What is required | Set down every entry word for word. Omit the pictures.

Records shown |
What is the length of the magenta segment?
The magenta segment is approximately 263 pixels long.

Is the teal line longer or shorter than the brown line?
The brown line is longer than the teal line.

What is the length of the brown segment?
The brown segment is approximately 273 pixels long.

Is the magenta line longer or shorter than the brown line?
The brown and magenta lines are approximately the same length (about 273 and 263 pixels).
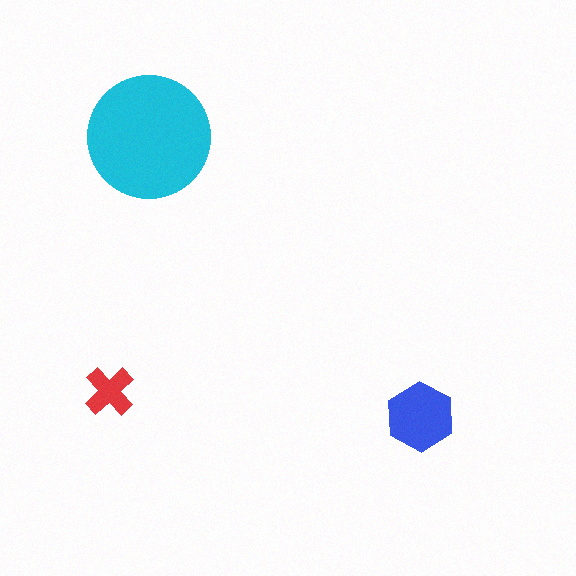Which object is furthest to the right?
The blue hexagon is rightmost.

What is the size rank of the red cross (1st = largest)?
3rd.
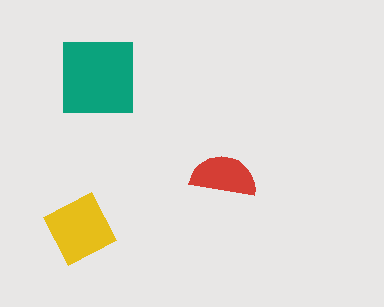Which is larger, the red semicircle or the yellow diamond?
The yellow diamond.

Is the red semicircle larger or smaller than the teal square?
Smaller.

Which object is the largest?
The teal square.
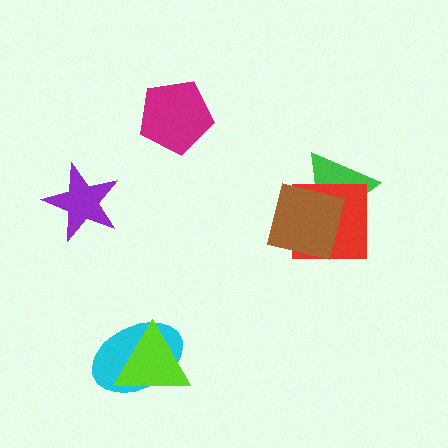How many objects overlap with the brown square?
2 objects overlap with the brown square.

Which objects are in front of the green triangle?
2 objects cover part of the green triangle: the red square and the brown square.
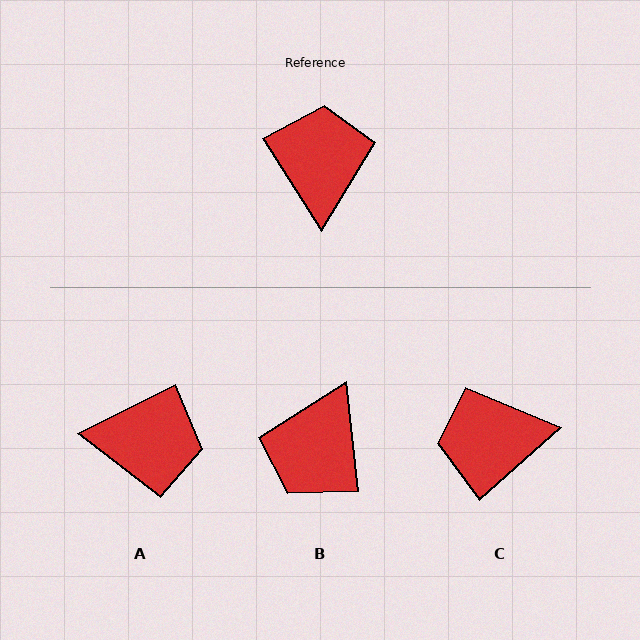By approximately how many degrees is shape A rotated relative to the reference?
Approximately 96 degrees clockwise.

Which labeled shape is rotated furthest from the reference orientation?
B, about 154 degrees away.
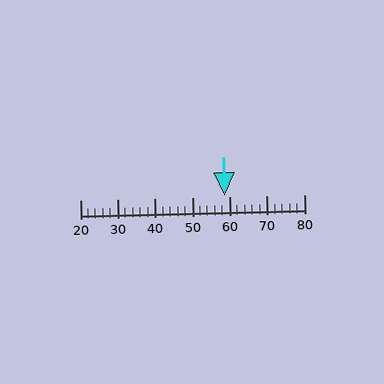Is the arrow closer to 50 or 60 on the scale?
The arrow is closer to 60.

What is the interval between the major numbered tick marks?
The major tick marks are spaced 10 units apart.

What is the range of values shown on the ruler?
The ruler shows values from 20 to 80.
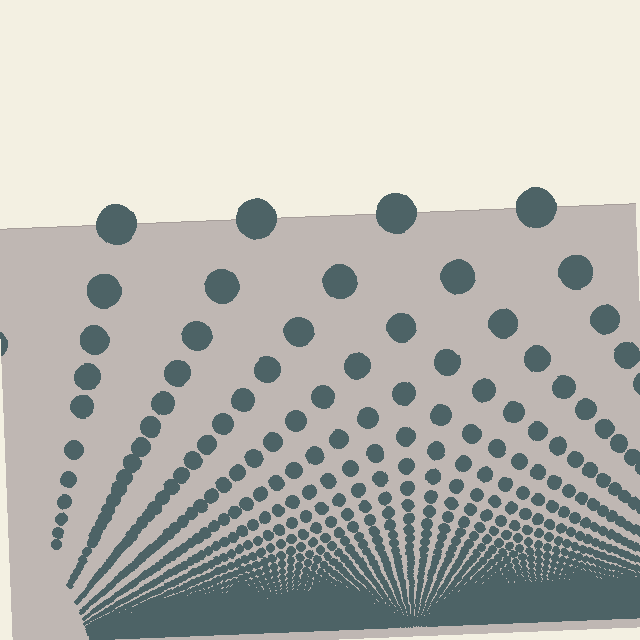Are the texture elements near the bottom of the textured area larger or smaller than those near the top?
Smaller. The gradient is inverted — elements near the bottom are smaller and denser.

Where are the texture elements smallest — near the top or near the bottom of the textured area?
Near the bottom.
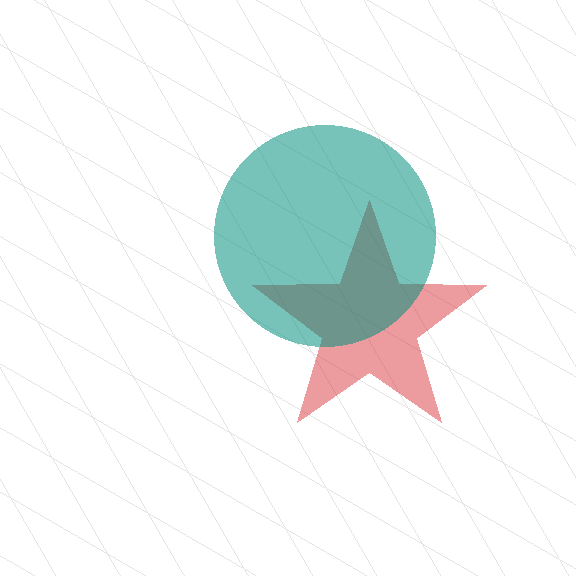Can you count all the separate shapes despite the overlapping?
Yes, there are 2 separate shapes.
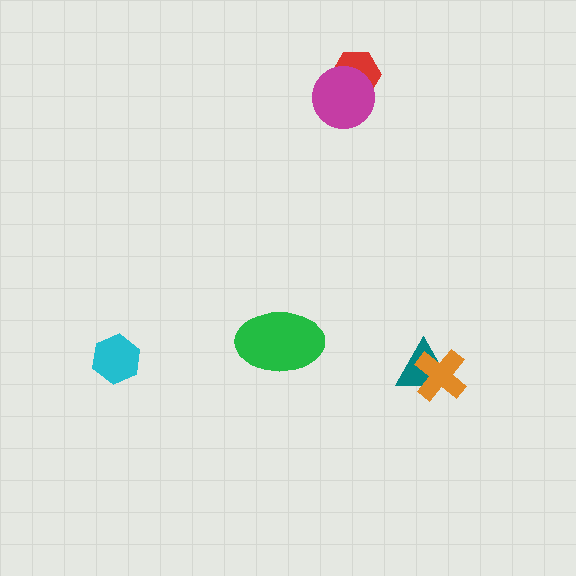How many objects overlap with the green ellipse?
0 objects overlap with the green ellipse.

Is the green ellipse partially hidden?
No, no other shape covers it.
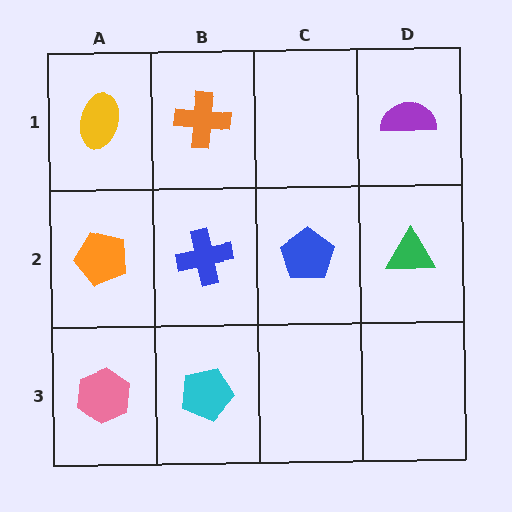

Task result |
What is the length of the magenta segment?
The magenta segment is approximately 263 pixels long.

Is the teal line longer or shorter than the brown line?
The brown line is longer than the teal line.

What is the length of the brown segment?
The brown segment is approximately 273 pixels long.

Is the magenta line longer or shorter than the brown line?
The brown and magenta lines are approximately the same length (about 273 and 263 pixels).
Which object is furthest to the right?
The blue hexagon is rightmost.

What is the size rank of the red cross (1st = largest)?
3rd.
Which is larger, the red semicircle or the yellow diamond?
The yellow diamond.

Is the red semicircle larger or smaller than the teal square?
Smaller.

Which object is the largest?
The teal square.
How many objects overlap with the brown square?
2 objects overlap with the brown square.

Which objects are in front of the green triangle?
2 objects cover part of the green triangle: the red square and the brown square.
By approximately how many degrees is shape A rotated relative to the reference?
Approximately 96 degrees clockwise.

Which labeled shape is rotated furthest from the reference orientation?
B, about 154 degrees away.
Is the arrow closer to 50 or 60 on the scale?
The arrow is closer to 60.

What is the interval between the major numbered tick marks?
The major tick marks are spaced 10 units apart.

What is the range of values shown on the ruler?
The ruler shows values from 20 to 80.
Are the texture elements near the bottom of the textured area larger or smaller than those near the top?
Smaller. The gradient is inverted — elements near the bottom are smaller and denser.

Where are the texture elements smallest — near the top or near the bottom of the textured area?
Near the bottom.
Can you count all the separate shapes despite the overlapping?
Yes, there are 2 separate shapes.
How many objects overlap with the green ellipse?
0 objects overlap with the green ellipse.

Is the green ellipse partially hidden?
No, no other shape covers it.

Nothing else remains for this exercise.